Goal
Without the pictures, return each record as it appears.

Input for this task
──────

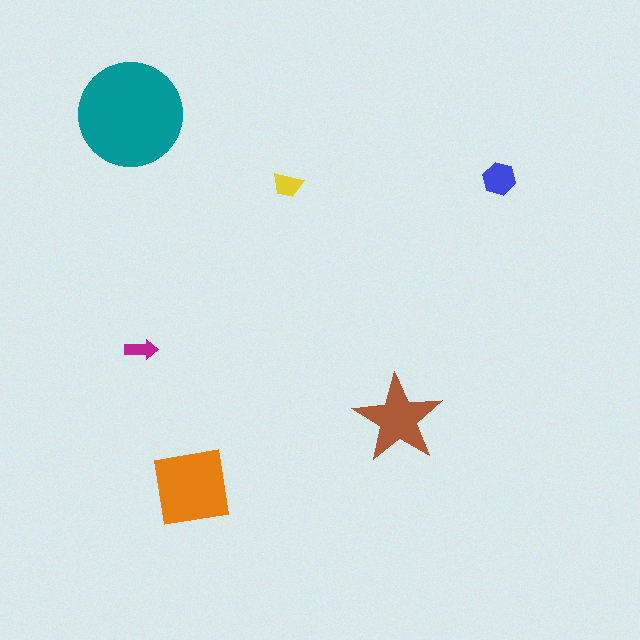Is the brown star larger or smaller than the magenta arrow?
Larger.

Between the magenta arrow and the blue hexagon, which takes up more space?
The blue hexagon.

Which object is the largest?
The teal circle.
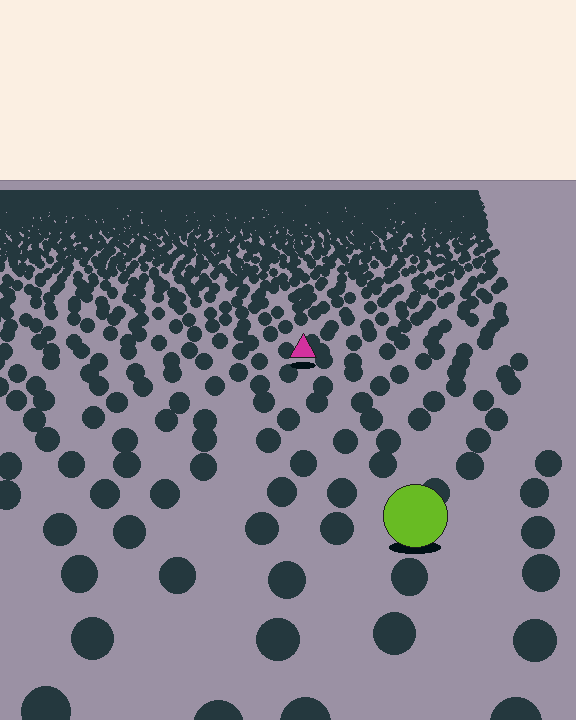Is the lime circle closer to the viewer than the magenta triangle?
Yes. The lime circle is closer — you can tell from the texture gradient: the ground texture is coarser near it.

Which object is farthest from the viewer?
The magenta triangle is farthest from the viewer. It appears smaller and the ground texture around it is denser.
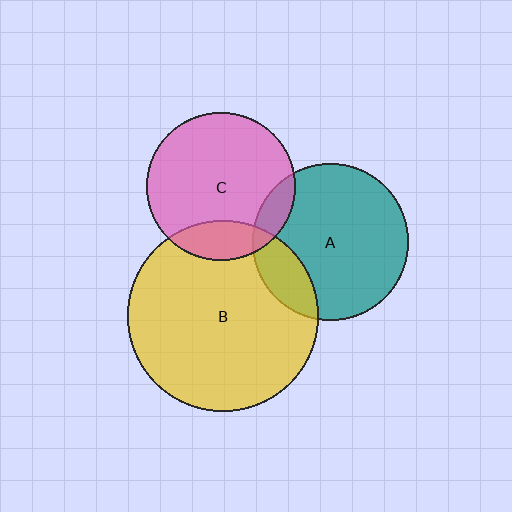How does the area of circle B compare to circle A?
Approximately 1.5 times.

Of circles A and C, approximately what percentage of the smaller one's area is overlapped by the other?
Approximately 10%.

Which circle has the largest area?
Circle B (yellow).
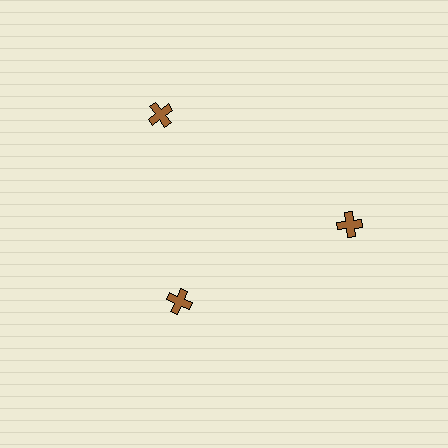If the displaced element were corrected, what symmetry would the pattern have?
It would have 3-fold rotational symmetry — the pattern would map onto itself every 120 degrees.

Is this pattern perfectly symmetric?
No. The 3 brown crosses are arranged in a ring, but one element near the 7 o'clock position is pulled inward toward the center, breaking the 3-fold rotational symmetry.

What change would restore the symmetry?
The symmetry would be restored by moving it outward, back onto the ring so that all 3 crosses sit at equal angles and equal distance from the center.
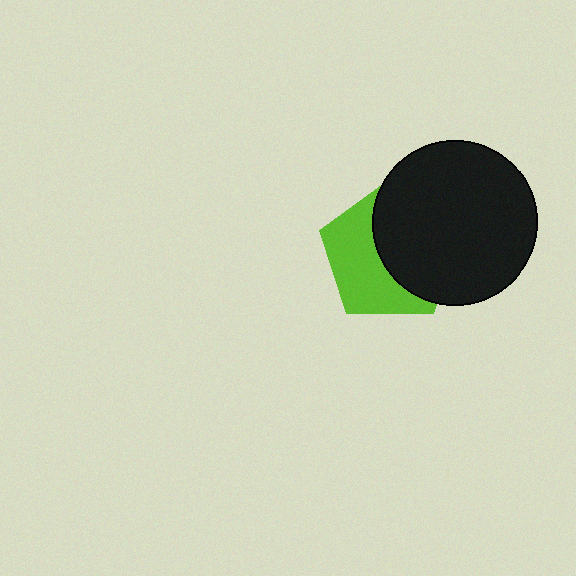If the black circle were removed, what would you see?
You would see the complete lime pentagon.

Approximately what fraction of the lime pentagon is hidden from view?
Roughly 52% of the lime pentagon is hidden behind the black circle.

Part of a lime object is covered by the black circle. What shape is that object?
It is a pentagon.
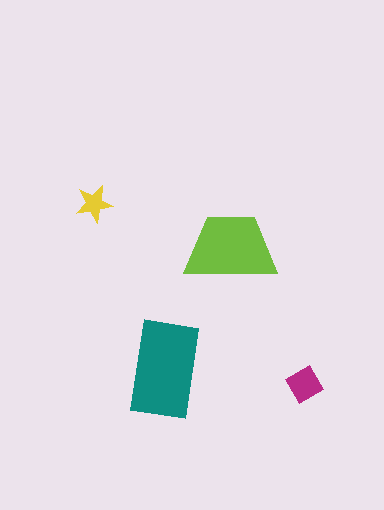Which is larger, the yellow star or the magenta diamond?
The magenta diamond.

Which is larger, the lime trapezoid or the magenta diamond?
The lime trapezoid.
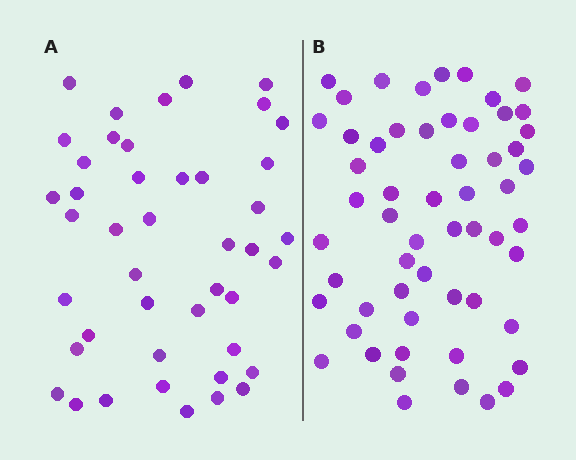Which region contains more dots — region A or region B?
Region B (the right region) has more dots.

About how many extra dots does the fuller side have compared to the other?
Region B has approximately 15 more dots than region A.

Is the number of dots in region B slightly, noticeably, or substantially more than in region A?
Region B has noticeably more, but not dramatically so. The ratio is roughly 1.3 to 1.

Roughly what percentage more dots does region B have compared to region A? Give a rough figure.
About 30% more.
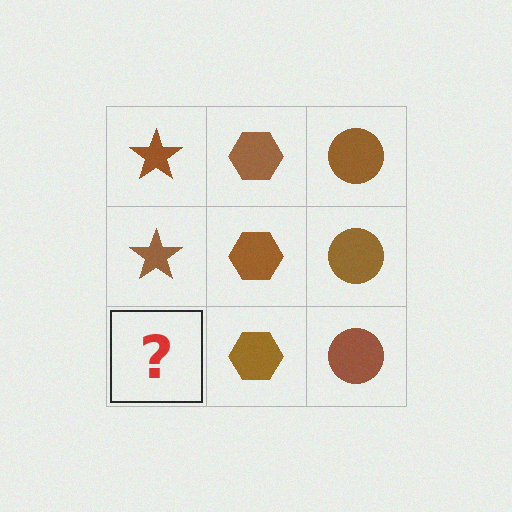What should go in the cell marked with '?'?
The missing cell should contain a brown star.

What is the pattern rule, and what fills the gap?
The rule is that each column has a consistent shape. The gap should be filled with a brown star.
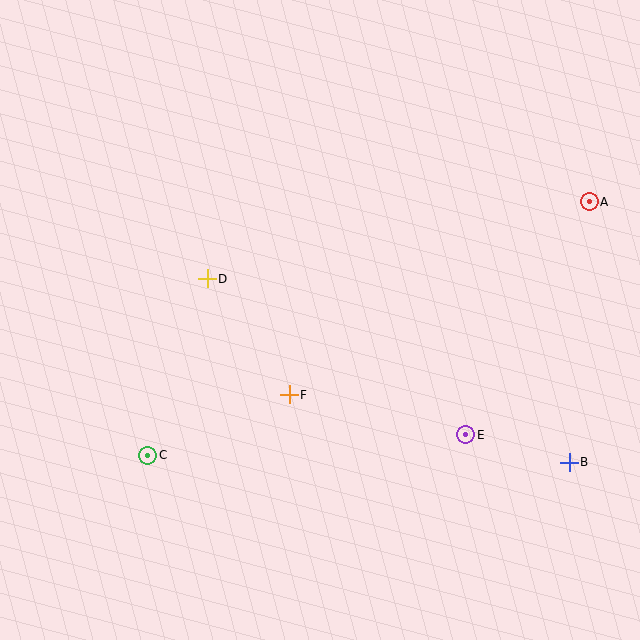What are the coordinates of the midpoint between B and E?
The midpoint between B and E is at (518, 449).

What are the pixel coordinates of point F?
Point F is at (289, 395).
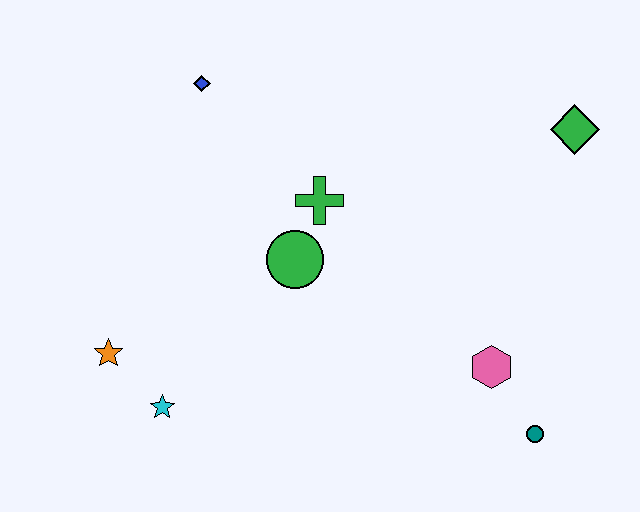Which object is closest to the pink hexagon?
The teal circle is closest to the pink hexagon.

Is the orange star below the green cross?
Yes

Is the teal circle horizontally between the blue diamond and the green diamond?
Yes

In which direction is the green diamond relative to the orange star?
The green diamond is to the right of the orange star.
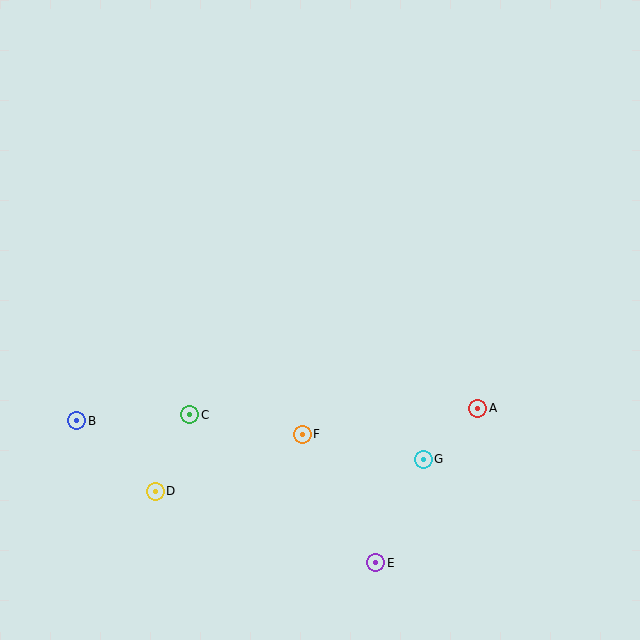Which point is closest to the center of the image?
Point F at (302, 434) is closest to the center.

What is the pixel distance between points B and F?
The distance between B and F is 226 pixels.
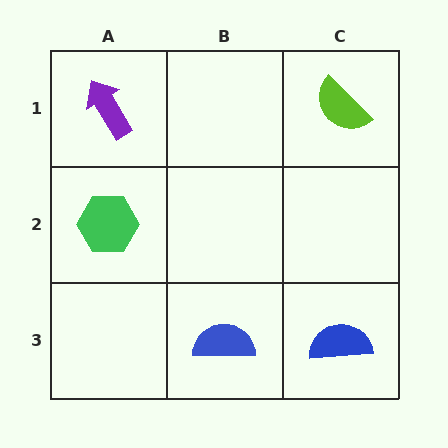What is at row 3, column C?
A blue semicircle.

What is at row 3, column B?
A blue semicircle.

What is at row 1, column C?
A lime semicircle.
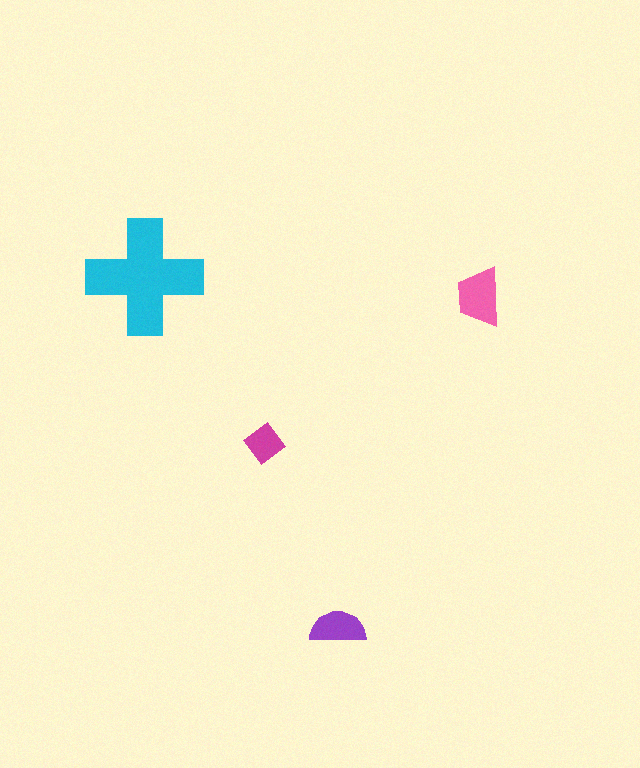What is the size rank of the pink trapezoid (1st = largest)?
2nd.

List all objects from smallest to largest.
The magenta diamond, the purple semicircle, the pink trapezoid, the cyan cross.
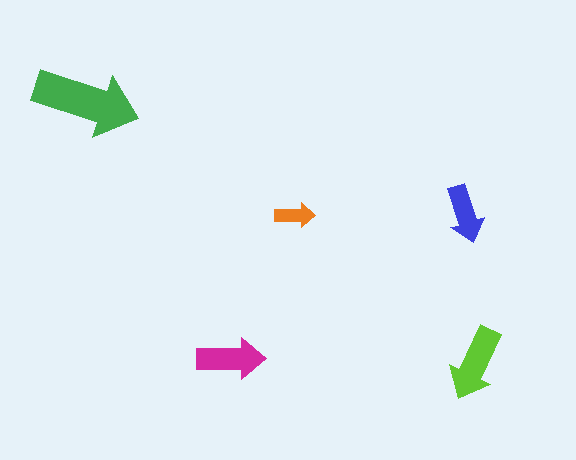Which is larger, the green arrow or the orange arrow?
The green one.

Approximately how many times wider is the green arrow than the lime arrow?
About 2 times wider.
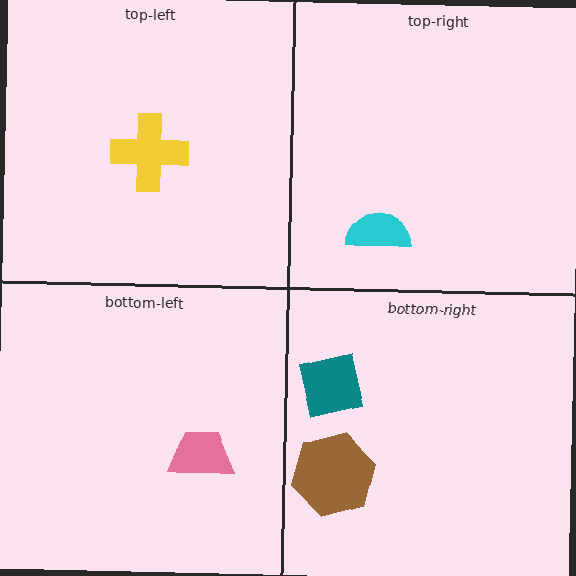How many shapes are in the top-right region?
1.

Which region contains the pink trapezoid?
The bottom-left region.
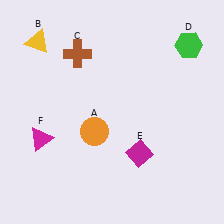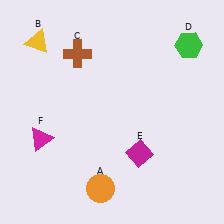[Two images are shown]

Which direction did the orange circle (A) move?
The orange circle (A) moved down.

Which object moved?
The orange circle (A) moved down.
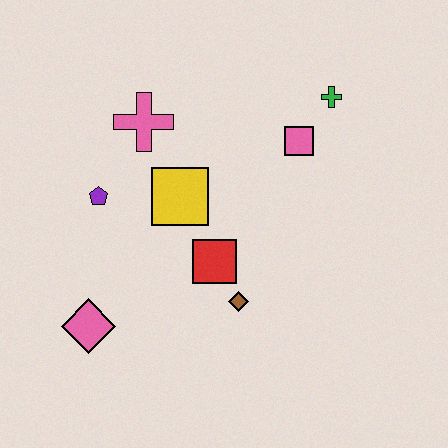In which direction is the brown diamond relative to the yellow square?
The brown diamond is below the yellow square.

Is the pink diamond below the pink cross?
Yes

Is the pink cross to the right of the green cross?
No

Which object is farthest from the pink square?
The pink diamond is farthest from the pink square.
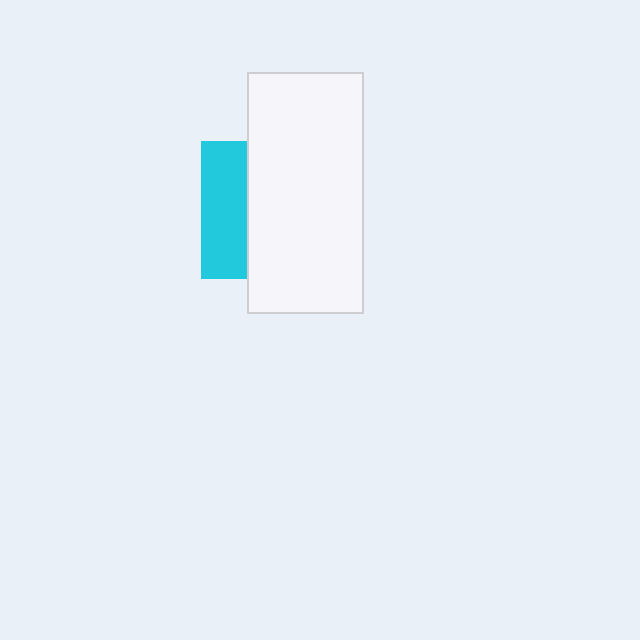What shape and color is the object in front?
The object in front is a white rectangle.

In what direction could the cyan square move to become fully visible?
The cyan square could move left. That would shift it out from behind the white rectangle entirely.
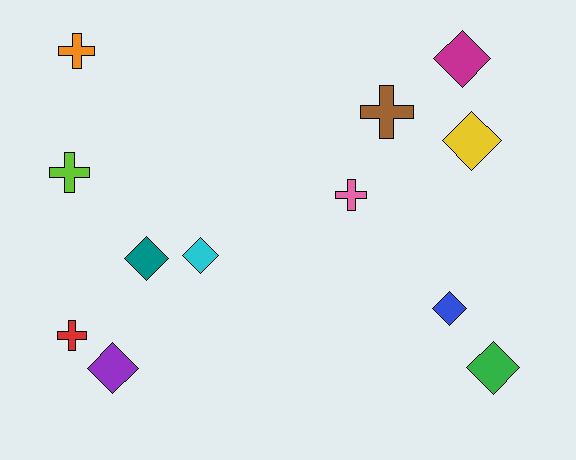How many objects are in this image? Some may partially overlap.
There are 12 objects.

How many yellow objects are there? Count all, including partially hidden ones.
There is 1 yellow object.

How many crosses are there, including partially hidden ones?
There are 5 crosses.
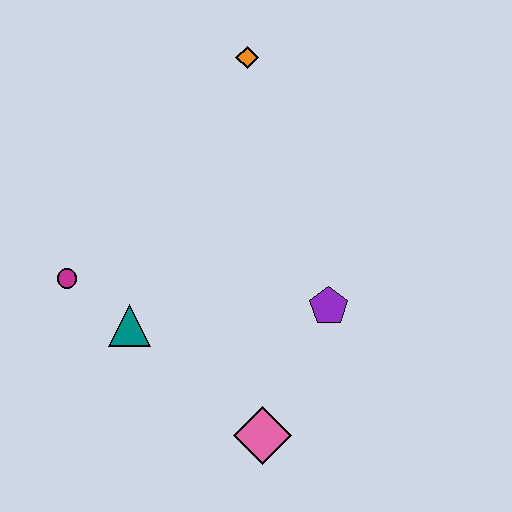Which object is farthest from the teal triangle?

──────

Reply
Is the brown star larger or smaller than the magenta arrow?
Larger.

Between the magenta arrow and the blue hexagon, which takes up more space?
The blue hexagon.

Which object is the largest?
The teal circle.
Is the lime circle closer to the viewer than the magenta triangle?
Yes. The lime circle is closer — you can tell from the texture gradient: the ground texture is coarser near it.

Which object is farthest from the viewer?
The magenta triangle is farthest from the viewer. It appears smaller and the ground texture around it is denser.
How does the area of circle B compare to circle A?
Approximately 1.5 times.

Of circles A and C, approximately what percentage of the smaller one's area is overlapped by the other?
Approximately 10%.

Which circle has the largest area?
Circle B (yellow).
If the displaced element were corrected, what symmetry would the pattern have?
It would have 3-fold rotational symmetry — the pattern would map onto itself every 120 degrees.

Is this pattern perfectly symmetric?
No. The 3 brown crosses are arranged in a ring, but one element near the 7 o'clock position is pulled inward toward the center, breaking the 3-fold rotational symmetry.

What change would restore the symmetry?
The symmetry would be restored by moving it outward, back onto the ring so that all 3 crosses sit at equal angles and equal distance from the center.
If the black circle were removed, what would you see?
You would see the complete lime pentagon.

Approximately what fraction of the lime pentagon is hidden from view?
Roughly 52% of the lime pentagon is hidden behind the black circle.

Part of a lime object is covered by the black circle. What shape is that object?
It is a pentagon.
Which is larger, the yellow star or the magenta diamond?
The magenta diamond.

Which is larger, the lime trapezoid or the magenta diamond?
The lime trapezoid.
Which region contains more dots — region A or region B?
Region B (the right region) has more dots.

About how many extra dots does the fuller side have compared to the other?
Region B has approximately 15 more dots than region A.

Is the number of dots in region B slightly, noticeably, or substantially more than in region A?
Region B has noticeably more, but not dramatically so. The ratio is roughly 1.3 to 1.

Roughly what percentage more dots does region B have compared to region A? Give a rough figure.
About 30% more.
What should go in the cell marked with '?'?
The missing cell should contain a brown star.

What is the pattern rule, and what fills the gap?
The rule is that each column has a consistent shape. The gap should be filled with a brown star.
What are the coordinates of the midpoint between B and E?
The midpoint between B and E is at (518, 449).

What are the pixel coordinates of point F?
Point F is at (289, 395).
Which object is closest to the pink hexagon?
The teal circle is closest to the pink hexagon.

Is the orange star below the green cross?
Yes

Is the teal circle horizontally between the blue diamond and the green diamond?
Yes

In which direction is the green diamond relative to the orange star?
The green diamond is to the right of the orange star.
Which point is closest to the center of the image?
Point F at (302, 434) is closest to the center.

What is the pixel distance between points B and F?
The distance between B and F is 226 pixels.
What is at row 3, column C?
A blue semicircle.

What is at row 3, column B?
A blue semicircle.

What is at row 1, column C?
A lime semicircle.
What is the size rank of the pink trapezoid (1st = largest)?
2nd.

List all objects from smallest to largest.
The magenta diamond, the purple semicircle, the pink trapezoid, the cyan cross.
Which is larger, the green arrow or the orange arrow?
The green one.

Approximately how many times wider is the green arrow than the lime arrow?
About 2 times wider.
How many shapes are in the top-right region?
1.

Which region contains the pink trapezoid?
The bottom-left region.
[Two images are shown]

Which direction did the orange circle (A) move?
The orange circle (A) moved down.

Which object moved?
The orange circle (A) moved down.
In which direction is the brown diamond relative to the yellow square?
The brown diamond is below the yellow square.

Is the pink diamond below the pink cross?
Yes

Is the pink cross to the right of the green cross?
No

Which object is farthest from the pink square?
The pink diamond is farthest from the pink square.
What shape and color is the object in front?
The object in front is a white rectangle.

In what direction could the cyan square move to become fully visible?
The cyan square could move left. That would shift it out from behind the white rectangle entirely.
How many objects are in this image? Some may partially overlap.
There are 12 objects.

How many yellow objects are there? Count all, including partially hidden ones.
There is 1 yellow object.

How many crosses are there, including partially hidden ones?
There are 5 crosses.
Which object is farthest from the teal triangle?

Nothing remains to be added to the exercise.